▶ **Direction**
Find the line containing "Is the yellow". Quote it and every line after it, exactly, through the end; skip pictures.
# START OF Given data
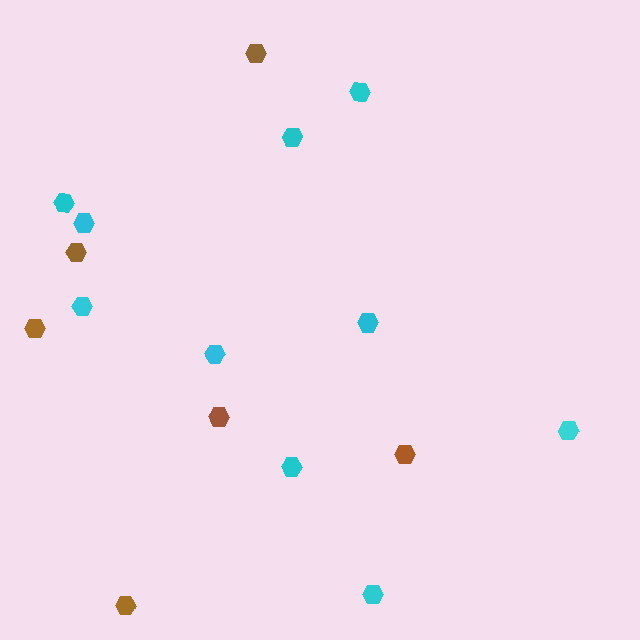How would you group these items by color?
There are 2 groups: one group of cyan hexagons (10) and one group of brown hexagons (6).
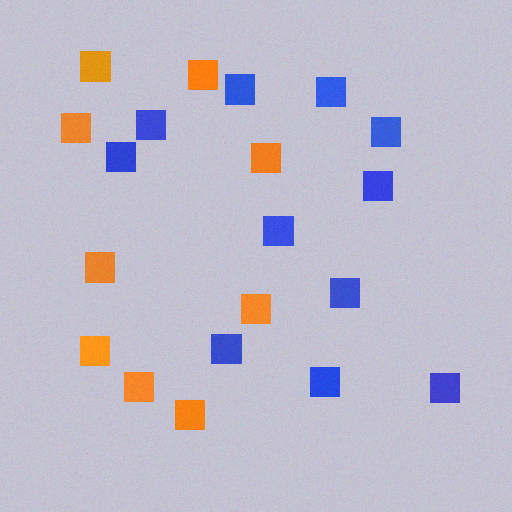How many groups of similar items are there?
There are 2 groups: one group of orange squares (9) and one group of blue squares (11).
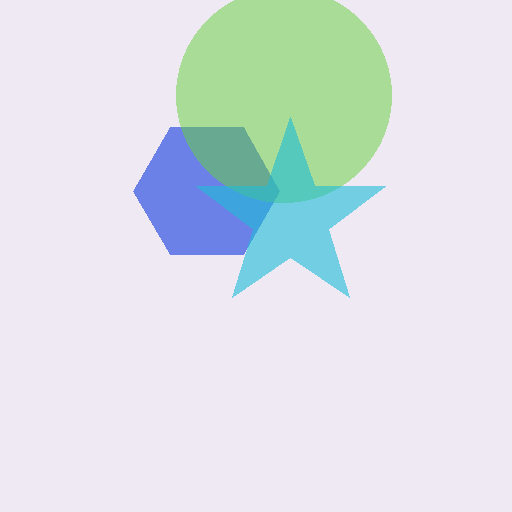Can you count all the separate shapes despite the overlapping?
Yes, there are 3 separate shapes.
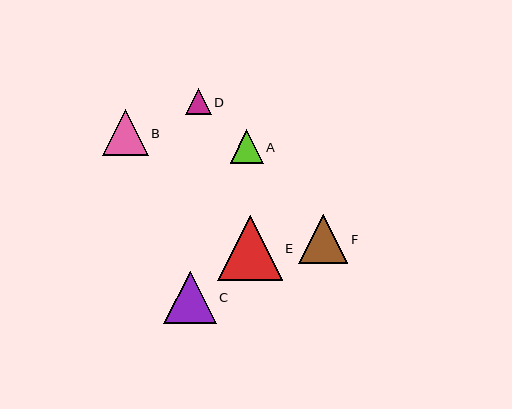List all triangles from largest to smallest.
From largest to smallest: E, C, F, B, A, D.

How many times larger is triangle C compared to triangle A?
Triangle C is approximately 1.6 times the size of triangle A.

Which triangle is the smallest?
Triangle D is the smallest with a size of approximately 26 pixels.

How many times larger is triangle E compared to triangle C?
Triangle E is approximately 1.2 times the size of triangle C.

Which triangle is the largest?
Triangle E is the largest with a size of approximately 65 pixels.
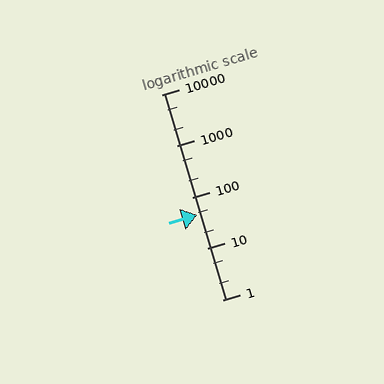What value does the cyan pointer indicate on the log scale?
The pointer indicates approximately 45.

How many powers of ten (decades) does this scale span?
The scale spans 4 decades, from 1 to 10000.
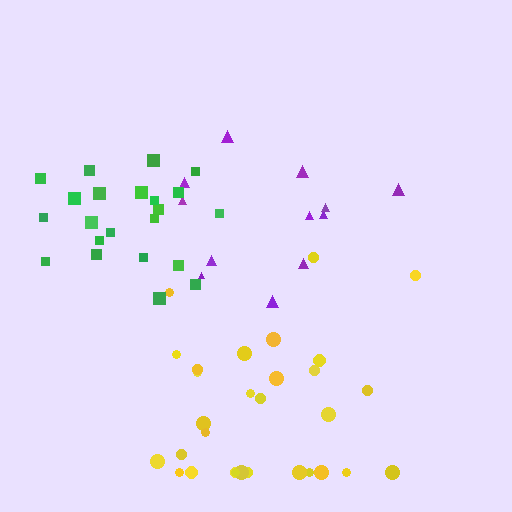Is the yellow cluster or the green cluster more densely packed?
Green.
# END OF Given data
▶ **Complete response**
Is the yellow cluster or the green cluster more densely packed?
Green.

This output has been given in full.